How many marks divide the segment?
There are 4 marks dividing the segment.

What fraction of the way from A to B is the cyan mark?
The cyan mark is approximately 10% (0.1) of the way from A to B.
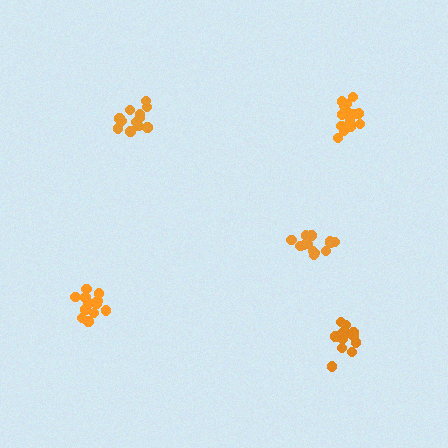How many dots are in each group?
Group 1: 13 dots, Group 2: 14 dots, Group 3: 14 dots, Group 4: 16 dots, Group 5: 12 dots (69 total).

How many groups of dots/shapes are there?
There are 5 groups.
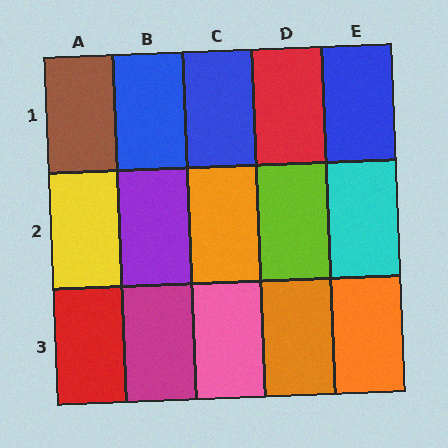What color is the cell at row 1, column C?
Blue.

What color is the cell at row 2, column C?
Orange.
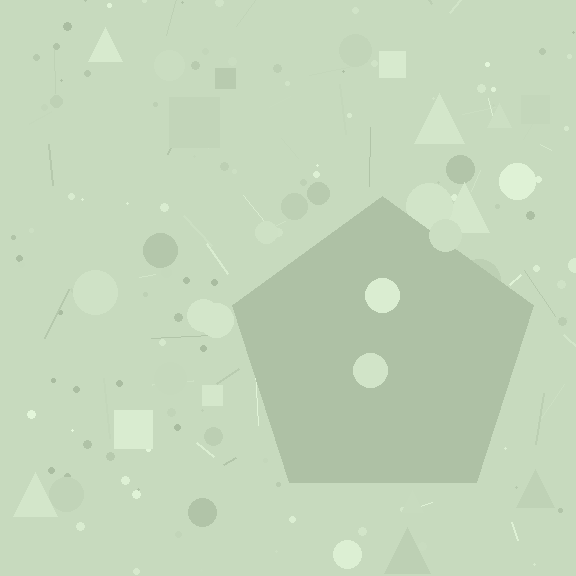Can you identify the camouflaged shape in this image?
The camouflaged shape is a pentagon.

Challenge ::
Return the material exactly as given, apart from the pictures.

Answer for this exercise ::
How many marks divide the segment?
There are 4 marks dividing the segment.

What fraction of the way from A to B is the cyan mark?
The cyan mark is approximately 10% (0.1) of the way from A to B.
How many dots are in each group?
Group 1: 13 dots, Group 2: 14 dots, Group 3: 14 dots, Group 4: 16 dots, Group 5: 12 dots (69 total).

How many groups of dots/shapes are there?
There are 5 groups.
What color is the cell at row 1, column C?
Blue.

What color is the cell at row 2, column C?
Orange.
Can you identify the camouflaged shape in this image?
The camouflaged shape is a pentagon.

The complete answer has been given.